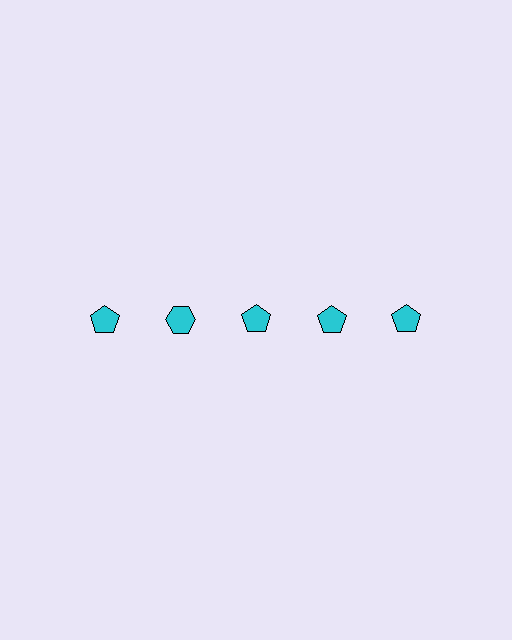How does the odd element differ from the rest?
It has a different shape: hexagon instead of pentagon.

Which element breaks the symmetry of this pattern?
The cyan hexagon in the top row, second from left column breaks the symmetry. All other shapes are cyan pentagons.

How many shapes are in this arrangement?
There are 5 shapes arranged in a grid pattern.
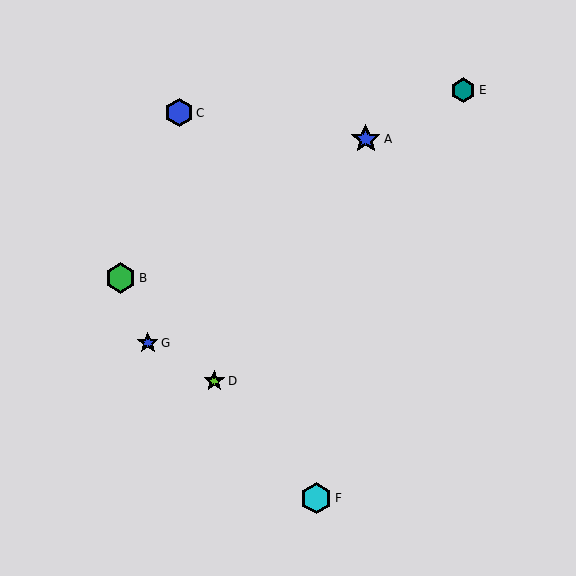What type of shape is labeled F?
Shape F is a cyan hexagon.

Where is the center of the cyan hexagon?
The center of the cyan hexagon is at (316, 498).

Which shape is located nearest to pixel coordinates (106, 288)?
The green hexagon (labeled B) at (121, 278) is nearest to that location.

====================

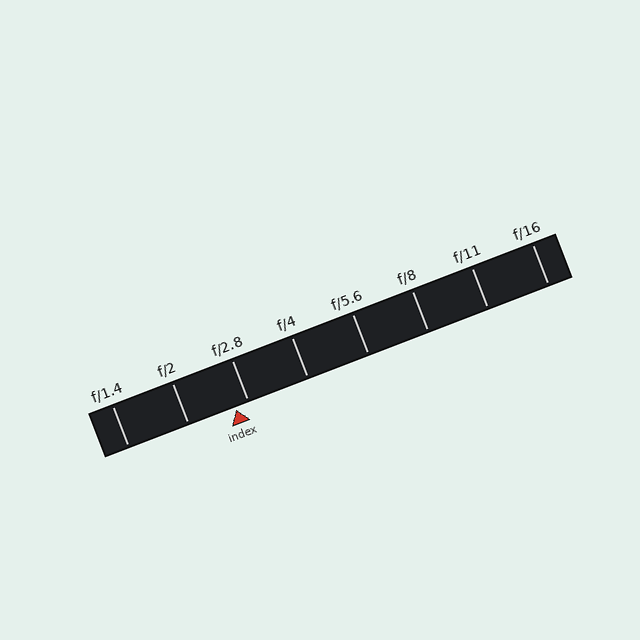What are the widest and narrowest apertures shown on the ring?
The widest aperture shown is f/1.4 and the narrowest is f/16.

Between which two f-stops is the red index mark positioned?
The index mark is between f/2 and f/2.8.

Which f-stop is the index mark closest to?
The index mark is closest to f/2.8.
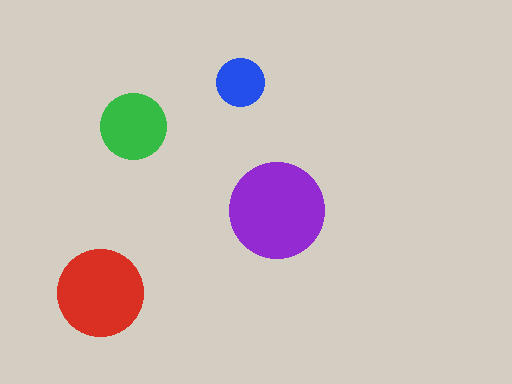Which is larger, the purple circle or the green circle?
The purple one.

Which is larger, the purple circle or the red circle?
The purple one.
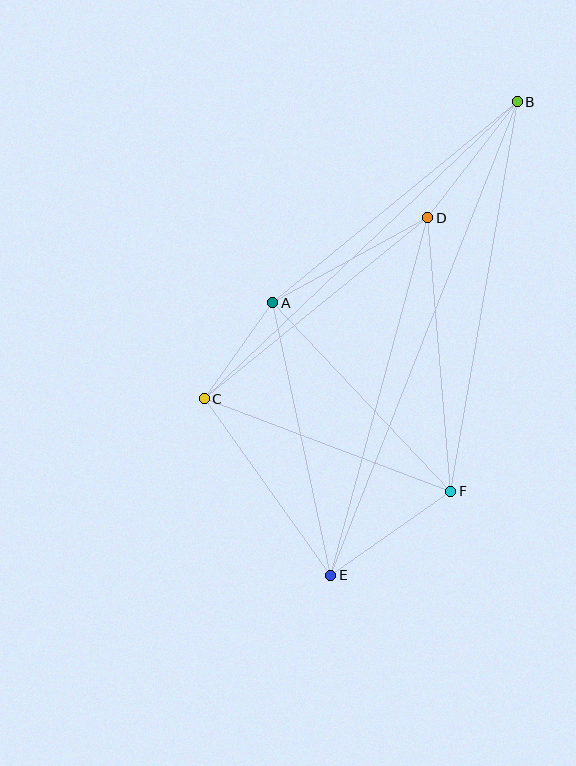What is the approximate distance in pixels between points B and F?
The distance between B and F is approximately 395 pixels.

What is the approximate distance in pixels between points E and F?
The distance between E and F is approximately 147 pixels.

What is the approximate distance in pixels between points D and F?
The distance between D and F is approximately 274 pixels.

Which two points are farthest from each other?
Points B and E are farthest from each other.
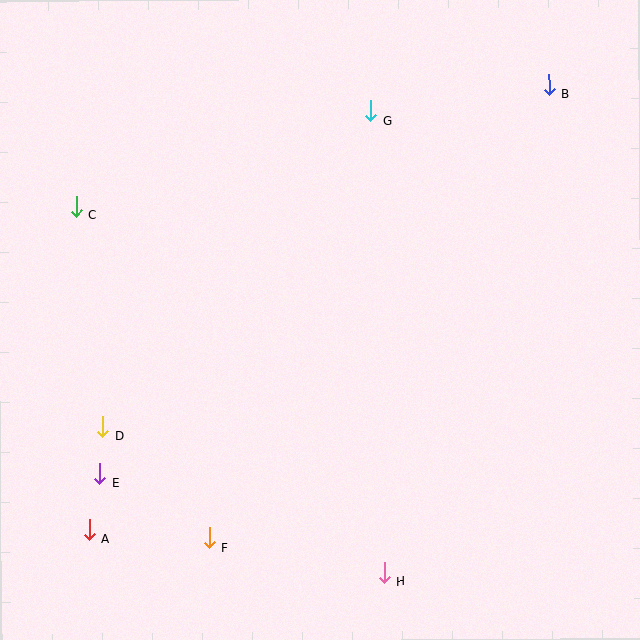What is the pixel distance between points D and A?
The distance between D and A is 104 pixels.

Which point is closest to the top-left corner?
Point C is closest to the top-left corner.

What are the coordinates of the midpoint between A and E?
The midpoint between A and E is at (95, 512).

====================

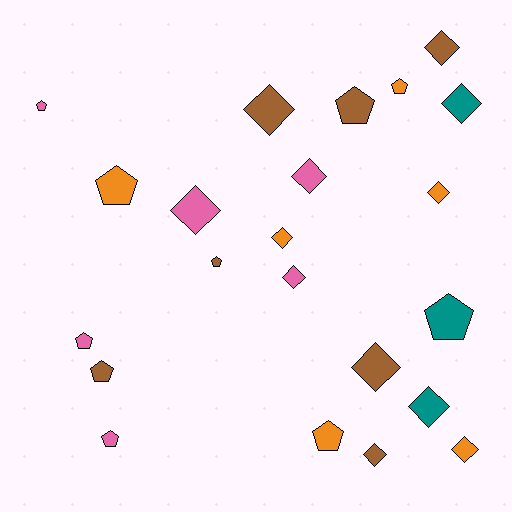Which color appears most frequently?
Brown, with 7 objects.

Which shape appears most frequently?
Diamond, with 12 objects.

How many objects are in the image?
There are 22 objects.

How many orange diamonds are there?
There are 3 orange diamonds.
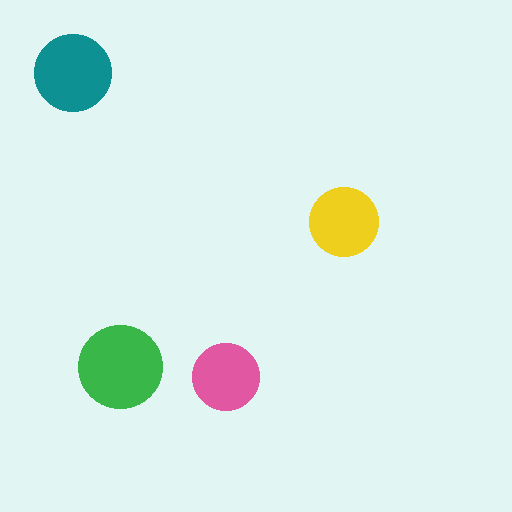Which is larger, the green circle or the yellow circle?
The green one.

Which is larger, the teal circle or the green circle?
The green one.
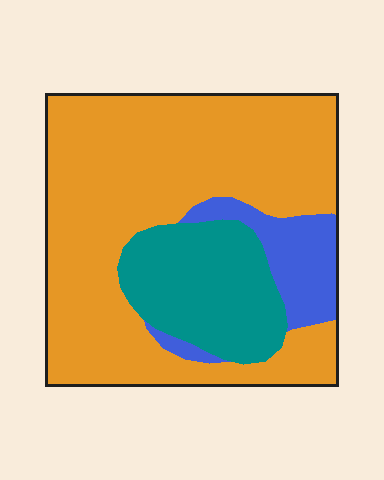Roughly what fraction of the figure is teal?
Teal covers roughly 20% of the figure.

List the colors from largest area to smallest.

====================

- [Task description] Keep to the lines above from the line with "Which color appears most frequently?" to the line with "List the colors", and set down exactly those, inclusive, with nothing else and every picture left out.

- [Finished task]
Which color appears most frequently?
Brown, with 7 objects.

Which shape appears most frequently?
Diamond, with 12 objects.

How many objects are in the image?
There are 22 objects.

How many orange diamonds are there?
There are 3 orange diamonds.
Which is larger, the green circle or the yellow circle?
The green one.

Which is larger, the teal circle or the green circle?
The green one.
Roughly what fraction of the figure is teal?
Teal covers roughly 20% of the figure.

List the colors from largest area to smallest.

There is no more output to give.